**DATA PROVIDED:**
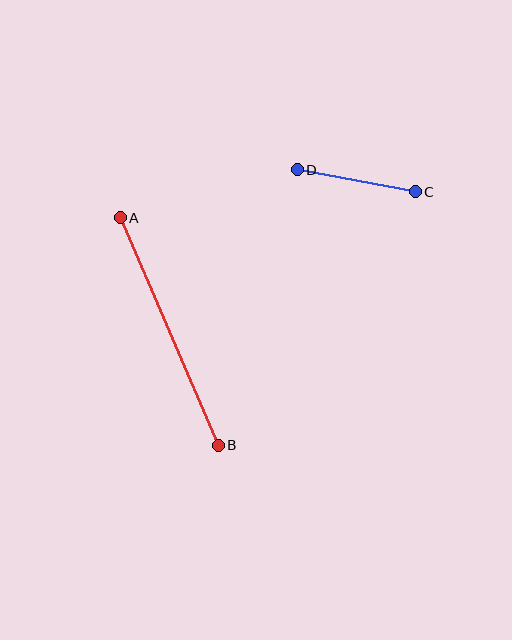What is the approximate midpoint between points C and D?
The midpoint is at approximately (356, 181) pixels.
...
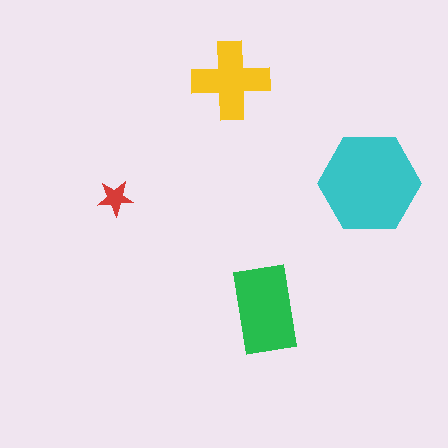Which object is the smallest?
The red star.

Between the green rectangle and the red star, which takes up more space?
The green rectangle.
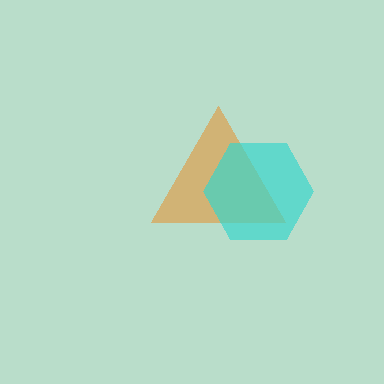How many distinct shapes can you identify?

**WHAT IS NEEDED:**
In the listing above, find the line containing "Between the green" and the line containing "How many distinct shapes can you identify?", then output those two lines and everything between them exactly as written, without the images.

**CORRECT RESULT:**
Between the green rectangle and the red star, which takes up more space?
The green rectangle.
How many distinct shapes can you identify?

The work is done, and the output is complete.